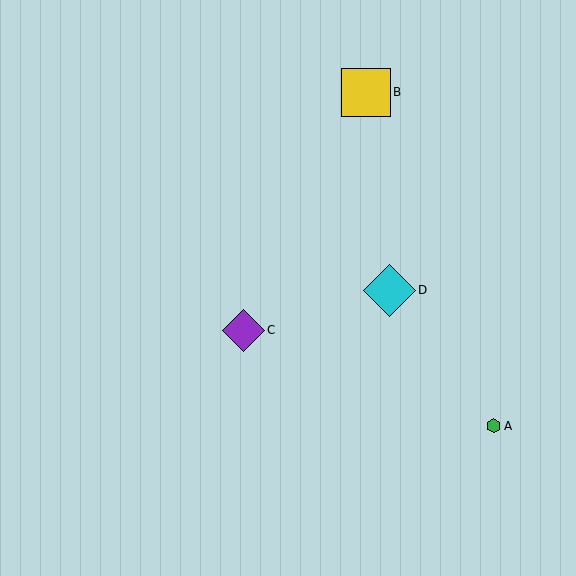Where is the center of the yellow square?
The center of the yellow square is at (366, 92).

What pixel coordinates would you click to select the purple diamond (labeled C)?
Click at (243, 330) to select the purple diamond C.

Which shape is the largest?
The yellow square (labeled B) is the largest.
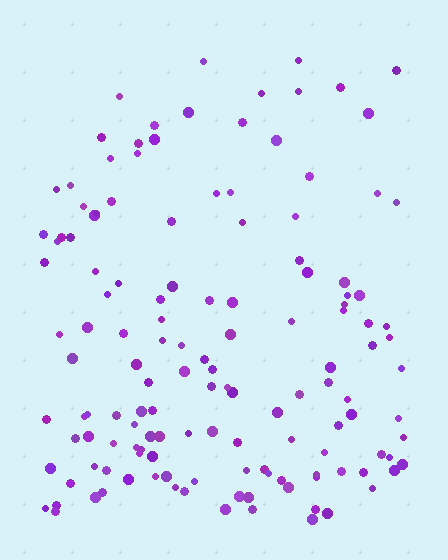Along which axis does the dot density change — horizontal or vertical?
Vertical.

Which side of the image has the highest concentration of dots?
The bottom.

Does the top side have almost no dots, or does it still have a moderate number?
Still a moderate number, just noticeably fewer than the bottom.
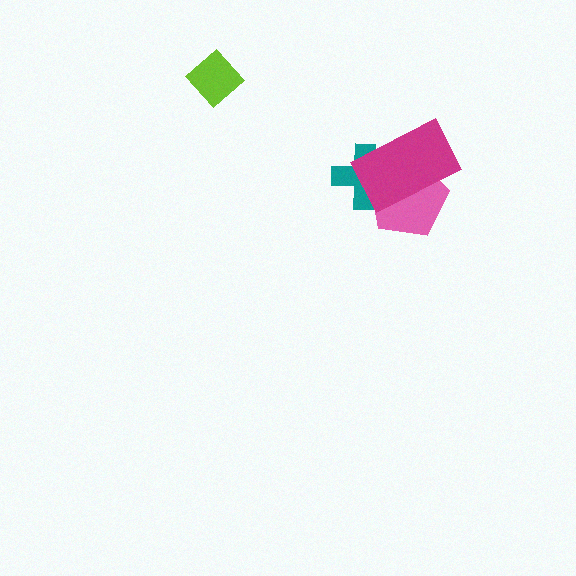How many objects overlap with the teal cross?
2 objects overlap with the teal cross.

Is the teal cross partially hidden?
Yes, it is partially covered by another shape.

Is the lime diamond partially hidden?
No, no other shape covers it.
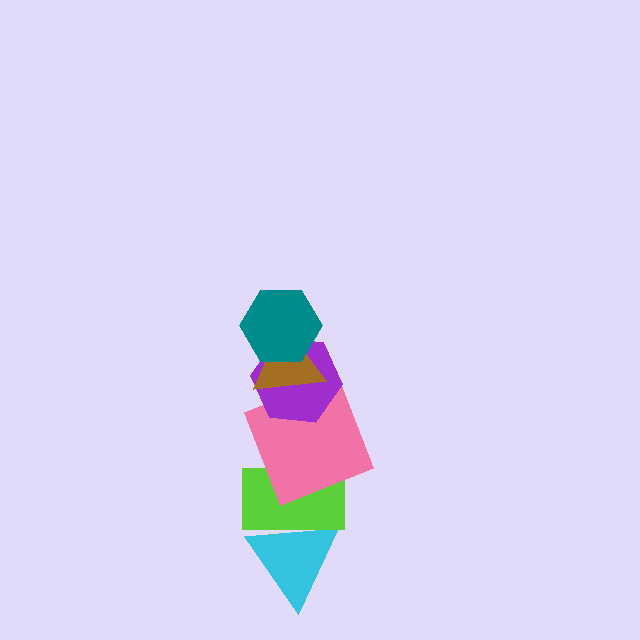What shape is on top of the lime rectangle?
The pink square is on top of the lime rectangle.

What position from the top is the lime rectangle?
The lime rectangle is 5th from the top.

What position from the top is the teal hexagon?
The teal hexagon is 1st from the top.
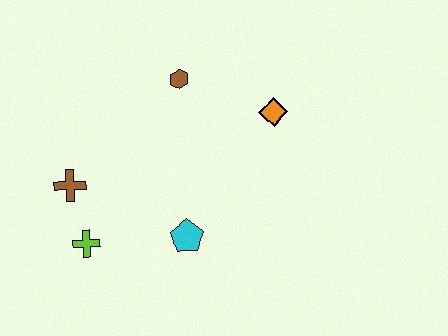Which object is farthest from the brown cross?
The orange diamond is farthest from the brown cross.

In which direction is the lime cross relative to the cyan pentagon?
The lime cross is to the left of the cyan pentagon.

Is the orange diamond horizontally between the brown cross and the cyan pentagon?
No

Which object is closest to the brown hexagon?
The orange diamond is closest to the brown hexagon.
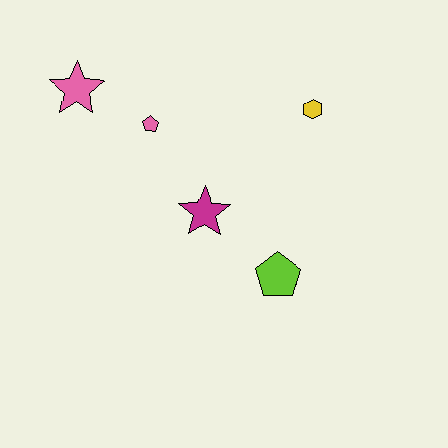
-*-*-
What the task asks:
The line that contains "In which direction" begins the part to retype, and the last line of the records above ends it. Retype both and everything between, exactly, without the pictures.

Response to the task:
In which direction is the lime cross relative to the cyan pentagon?
The lime cross is to the left of the cyan pentagon.

Is the orange diamond horizontally between the brown cross and the cyan pentagon?
No

Which object is closest to the brown hexagon?
The orange diamond is closest to the brown hexagon.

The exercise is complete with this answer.